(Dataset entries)
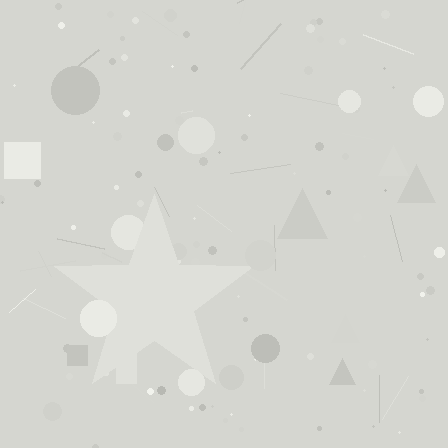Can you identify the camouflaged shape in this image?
The camouflaged shape is a star.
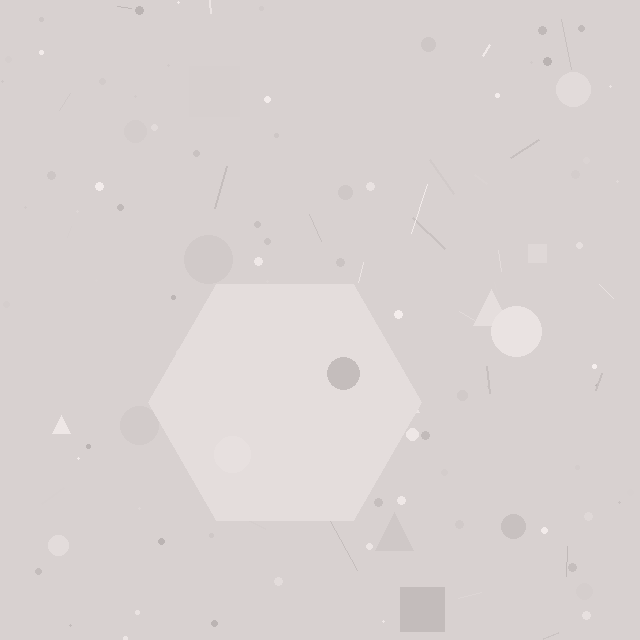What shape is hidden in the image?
A hexagon is hidden in the image.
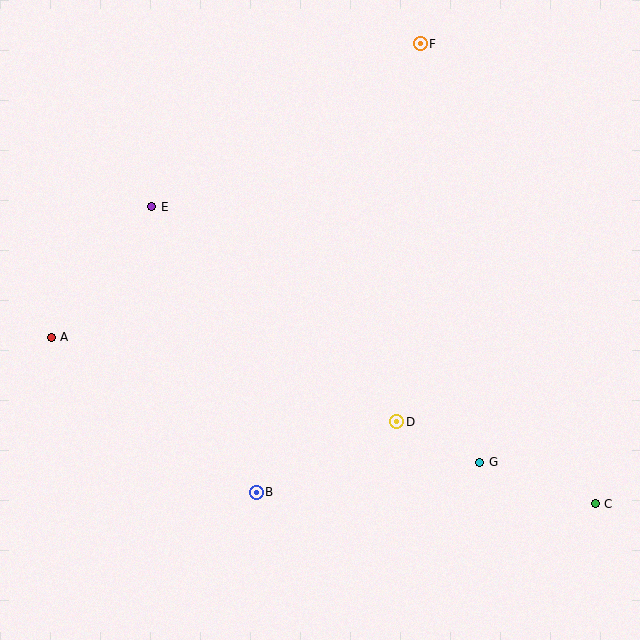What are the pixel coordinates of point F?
Point F is at (420, 44).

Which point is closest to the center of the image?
Point D at (397, 422) is closest to the center.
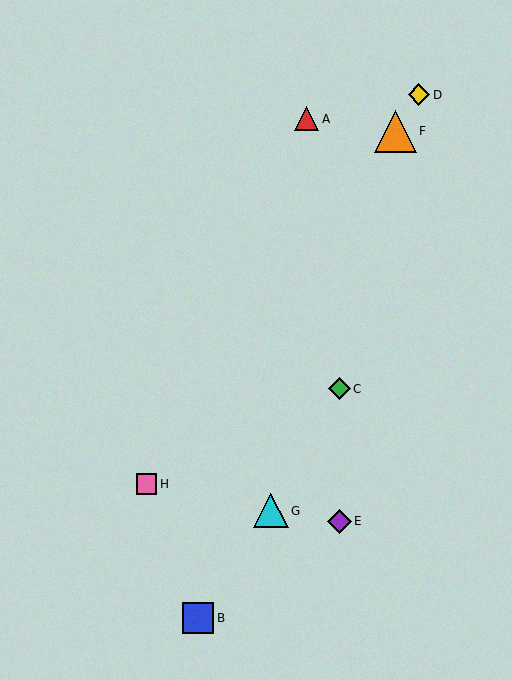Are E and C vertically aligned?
Yes, both are at x≈339.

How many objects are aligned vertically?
2 objects (C, E) are aligned vertically.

WRITTEN INSTRUCTION
Every record above should be transcribed exactly; the pictures stay out of the copy.

EXERCISE RESULT
Can you identify the camouflaged shape in this image?
The camouflaged shape is a star.
What shape is hidden in the image?
A hexagon is hidden in the image.
What are the pixel coordinates of point F?
Point F is at (420, 44).

Which point is closest to the center of the image?
Point D at (397, 422) is closest to the center.
Are E and C vertically aligned?
Yes, both are at x≈339.

How many objects are aligned vertically?
2 objects (C, E) are aligned vertically.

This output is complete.